What you should do:
Transcribe the full listing exactly, and drop every picture.

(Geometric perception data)
========

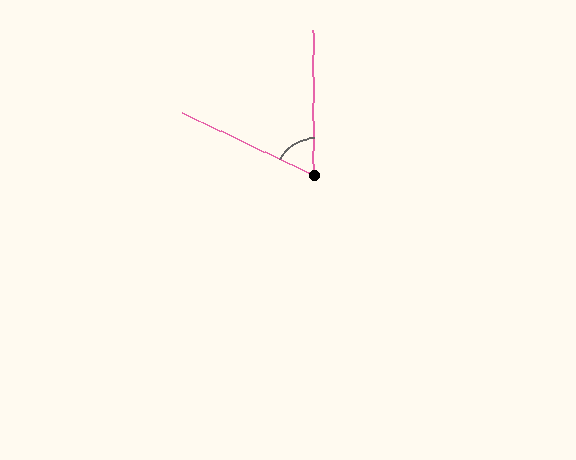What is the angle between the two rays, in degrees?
Approximately 65 degrees.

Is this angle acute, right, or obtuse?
It is acute.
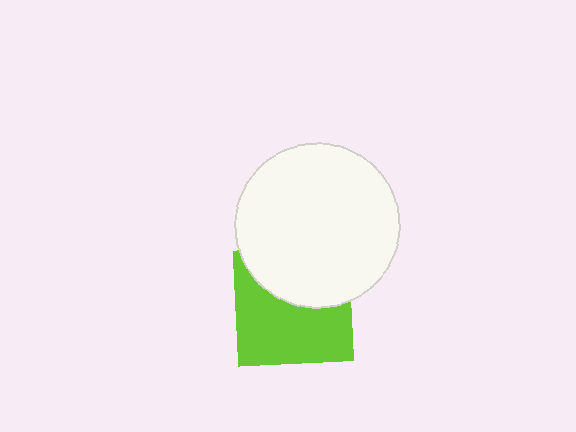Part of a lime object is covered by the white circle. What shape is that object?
It is a square.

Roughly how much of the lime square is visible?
About half of it is visible (roughly 59%).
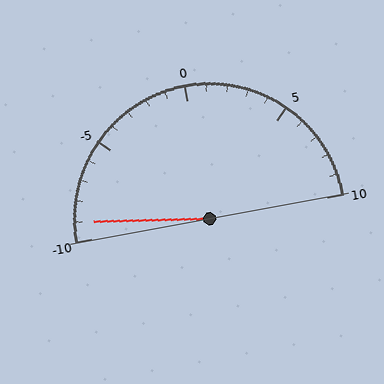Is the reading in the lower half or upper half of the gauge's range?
The reading is in the lower half of the range (-10 to 10).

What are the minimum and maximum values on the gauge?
The gauge ranges from -10 to 10.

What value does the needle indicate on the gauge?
The needle indicates approximately -9.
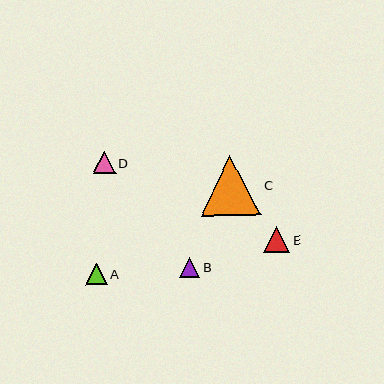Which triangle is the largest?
Triangle C is the largest with a size of approximately 60 pixels.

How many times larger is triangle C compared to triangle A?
Triangle C is approximately 2.8 times the size of triangle A.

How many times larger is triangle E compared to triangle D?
Triangle E is approximately 1.2 times the size of triangle D.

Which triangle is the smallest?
Triangle B is the smallest with a size of approximately 20 pixels.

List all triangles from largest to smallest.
From largest to smallest: C, E, D, A, B.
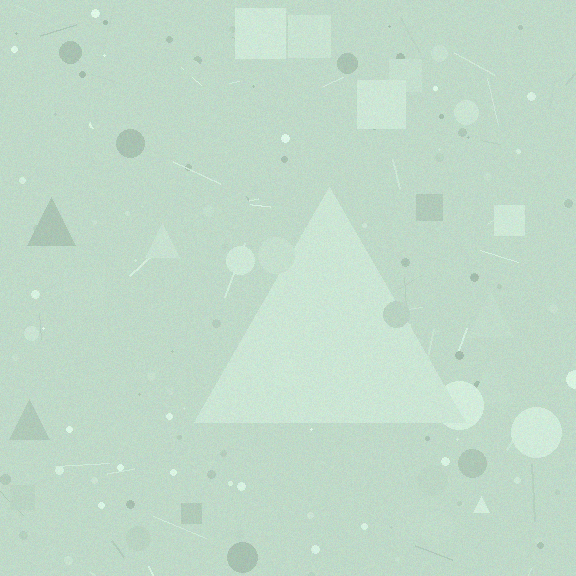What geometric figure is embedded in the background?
A triangle is embedded in the background.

========

Output:
What is the angle between the two rays, in degrees?
Approximately 65 degrees.

Is this angle acute, right, or obtuse?
It is acute.
Part of a lime object is covered by the white circle. What shape is that object?
It is a square.

Roughly how much of the lime square is visible?
About half of it is visible (roughly 59%).
Is the reading in the lower half or upper half of the gauge's range?
The reading is in the lower half of the range (-10 to 10).

What are the minimum and maximum values on the gauge?
The gauge ranges from -10 to 10.

What value does the needle indicate on the gauge?
The needle indicates approximately -9.
Which triangle is the largest?
Triangle C is the largest with a size of approximately 60 pixels.

How many times larger is triangle C compared to triangle A?
Triangle C is approximately 2.8 times the size of triangle A.

How many times larger is triangle E compared to triangle D?
Triangle E is approximately 1.2 times the size of triangle D.

Which triangle is the smallest?
Triangle B is the smallest with a size of approximately 20 pixels.

List all triangles from largest to smallest.
From largest to smallest: C, E, D, A, B.
What geometric figure is embedded in the background?
A triangle is embedded in the background.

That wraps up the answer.